*Short task*.
Exactly as written, retype the listing below, omitting the pictures.

start

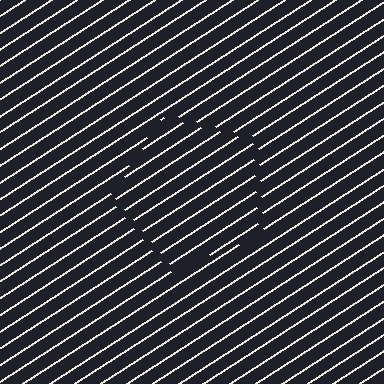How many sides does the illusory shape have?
5 sides — the line-ends trace a pentagon.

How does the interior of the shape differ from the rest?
The interior of the shape contains the same grating, shifted by half a period — the contour is defined by the phase discontinuity where line-ends from the inner and outer gratings abut.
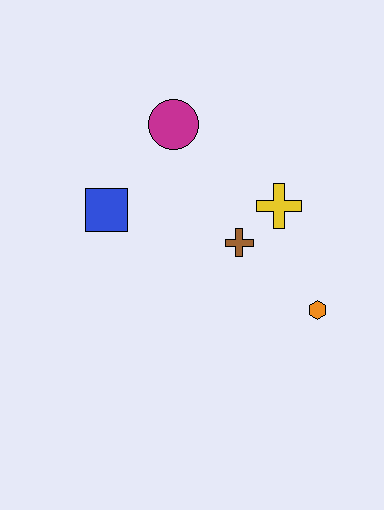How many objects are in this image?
There are 5 objects.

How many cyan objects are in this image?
There are no cyan objects.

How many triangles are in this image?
There are no triangles.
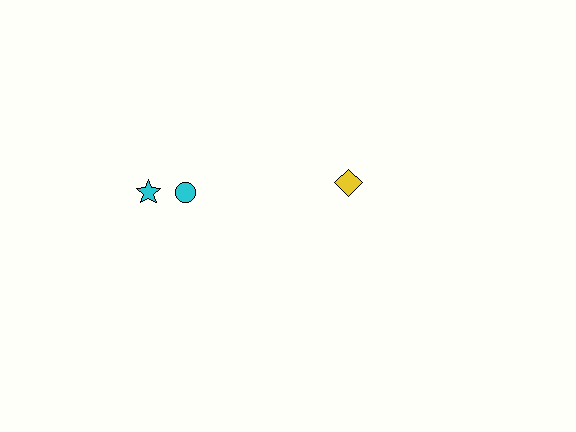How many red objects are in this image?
There are no red objects.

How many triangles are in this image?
There are no triangles.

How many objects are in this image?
There are 3 objects.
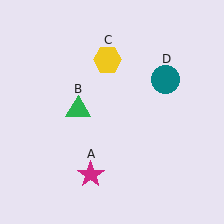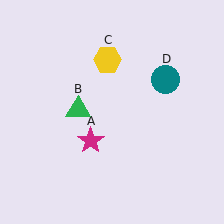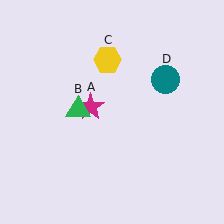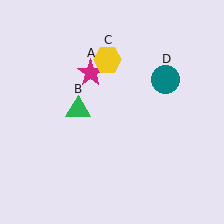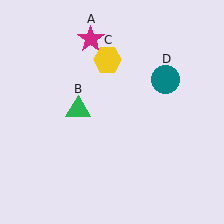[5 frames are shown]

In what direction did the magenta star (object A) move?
The magenta star (object A) moved up.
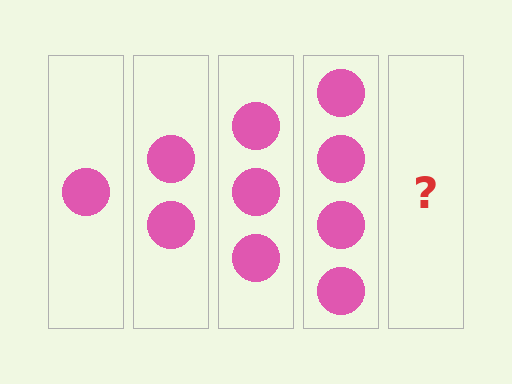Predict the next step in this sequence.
The next step is 5 circles.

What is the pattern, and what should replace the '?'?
The pattern is that each step adds one more circle. The '?' should be 5 circles.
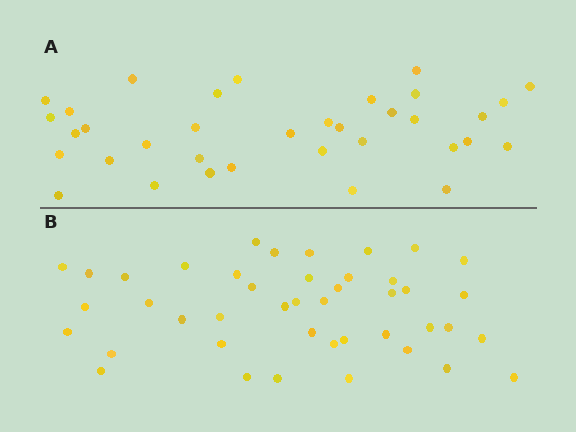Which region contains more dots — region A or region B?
Region B (the bottom region) has more dots.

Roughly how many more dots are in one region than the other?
Region B has roughly 8 or so more dots than region A.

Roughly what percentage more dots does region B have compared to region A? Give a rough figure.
About 25% more.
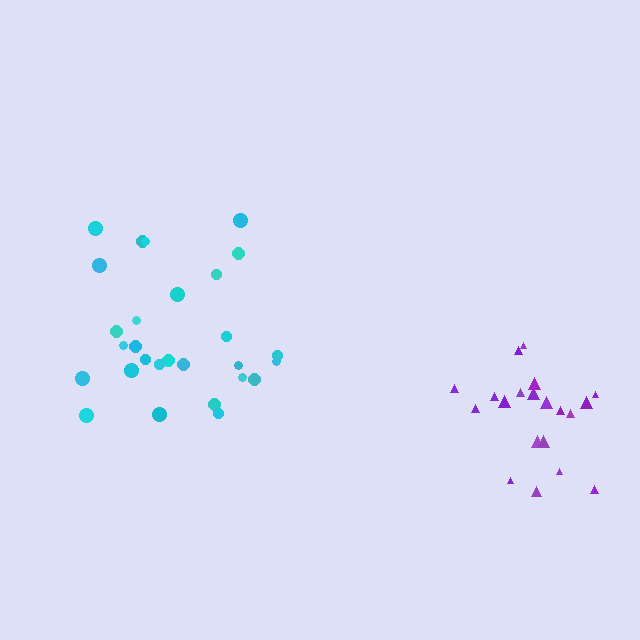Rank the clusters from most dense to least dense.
purple, cyan.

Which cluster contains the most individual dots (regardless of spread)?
Cyan (28).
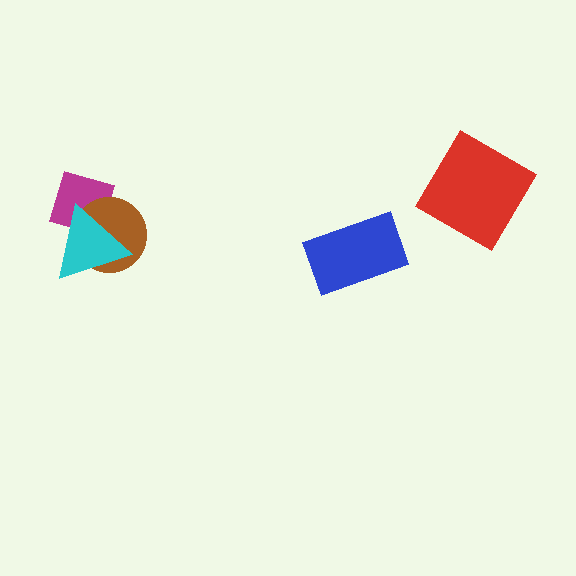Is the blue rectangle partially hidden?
No, no other shape covers it.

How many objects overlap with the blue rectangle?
0 objects overlap with the blue rectangle.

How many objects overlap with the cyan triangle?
2 objects overlap with the cyan triangle.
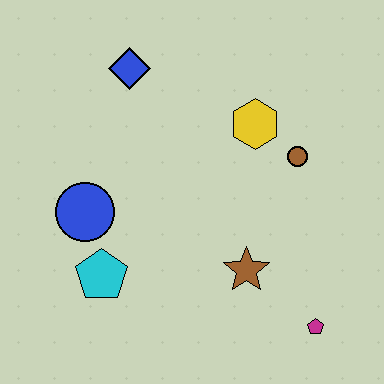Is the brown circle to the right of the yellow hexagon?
Yes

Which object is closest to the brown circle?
The yellow hexagon is closest to the brown circle.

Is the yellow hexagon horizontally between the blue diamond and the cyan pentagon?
No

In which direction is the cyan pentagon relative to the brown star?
The cyan pentagon is to the left of the brown star.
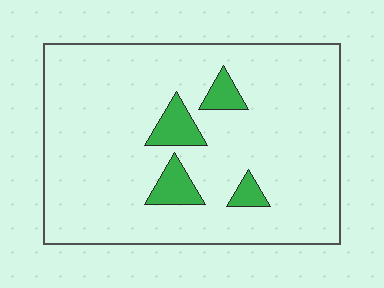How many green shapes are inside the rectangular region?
4.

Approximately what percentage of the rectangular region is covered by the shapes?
Approximately 10%.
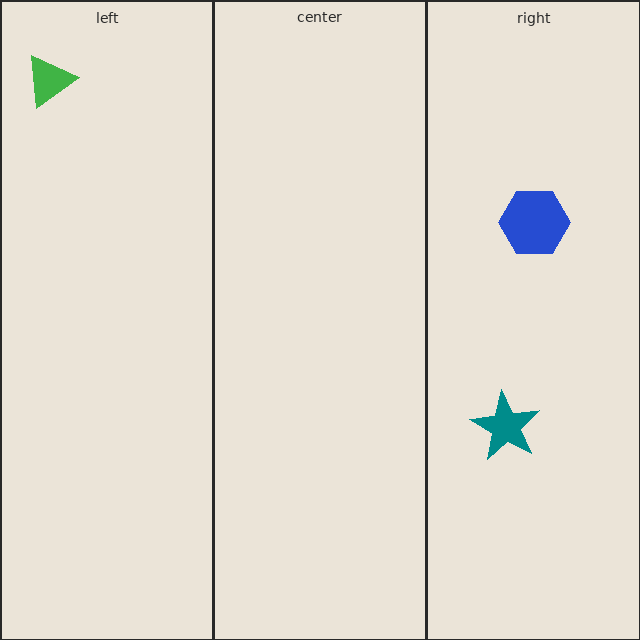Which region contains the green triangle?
The left region.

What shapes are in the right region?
The blue hexagon, the teal star.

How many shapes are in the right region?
2.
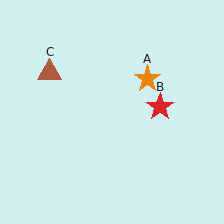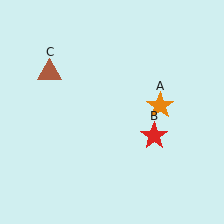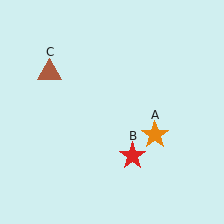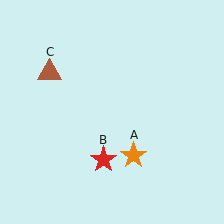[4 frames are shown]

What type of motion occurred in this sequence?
The orange star (object A), red star (object B) rotated clockwise around the center of the scene.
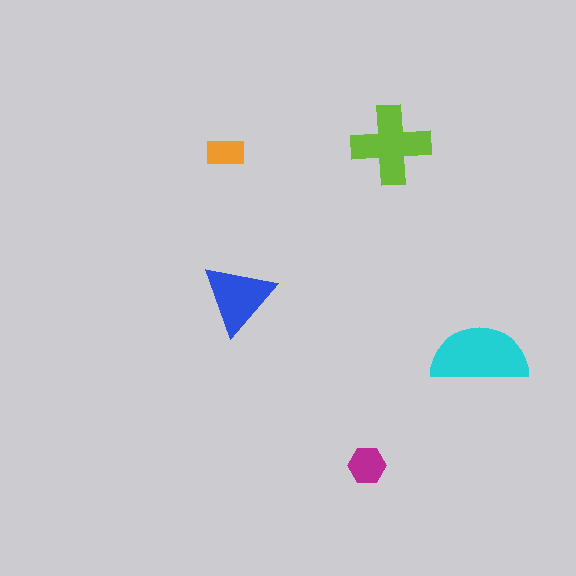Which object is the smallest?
The orange rectangle.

end

*Answer to this exercise*.
How many sides does the illusory shape have?
5 sides — the line-ends trace a pentagon.

How does the interior of the shape differ from the rest?
The interior of the shape contains the same grating, shifted by half a period — the contour is defined by the phase discontinuity where line-ends from the inner and outer gratings abut.
How many objects are in this image?
There are 5 objects.

How many cyan objects are in this image?
There are no cyan objects.

How many triangles are in this image?
There are no triangles.
How many red objects are in this image?
There are no red objects.

How many triangles are in this image?
There are no triangles.

How many objects are in this image?
There are 3 objects.
[5 frames are shown]

In what direction did the magenta star (object A) move?
The magenta star (object A) moved up.
Predict the next step in this sequence.
The next step is 5 circles.

What is the pattern, and what should replace the '?'?
The pattern is that each step adds one more circle. The '?' should be 5 circles.
Which region contains more dots — region A or region B?
Region B (the bottom region) has more dots.

Roughly how many more dots are in one region than the other?
Region B has roughly 8 or so more dots than region A.

Roughly what percentage more dots does region B have compared to region A? Give a rough figure.
About 25% more.
Rank the clusters from most dense to least dense.
purple, cyan.

Which cluster contains the most individual dots (regardless of spread)?
Cyan (28).
Is the blue rectangle partially hidden?
No, no other shape covers it.

How many objects overlap with the blue rectangle?
0 objects overlap with the blue rectangle.

How many objects overlap with the cyan triangle?
2 objects overlap with the cyan triangle.
Is the brown circle to the right of the yellow hexagon?
Yes

Which object is closest to the brown circle?
The yellow hexagon is closest to the brown circle.

Is the yellow hexagon horizontally between the blue diamond and the cyan pentagon?
No

In which direction is the cyan pentagon relative to the brown star?
The cyan pentagon is to the left of the brown star.
How many green shapes are inside the rectangular region?
4.

Approximately what percentage of the rectangular region is covered by the shapes?
Approximately 10%.
Which region contains the green triangle?
The left region.

What shapes are in the right region?
The blue hexagon, the teal star.

How many shapes are in the right region?
2.
[4 frames are shown]

What type of motion occurred in this sequence?
The orange star (object A), red star (object B) rotated clockwise around the center of the scene.
Which object is the smallest?
The orange rectangle.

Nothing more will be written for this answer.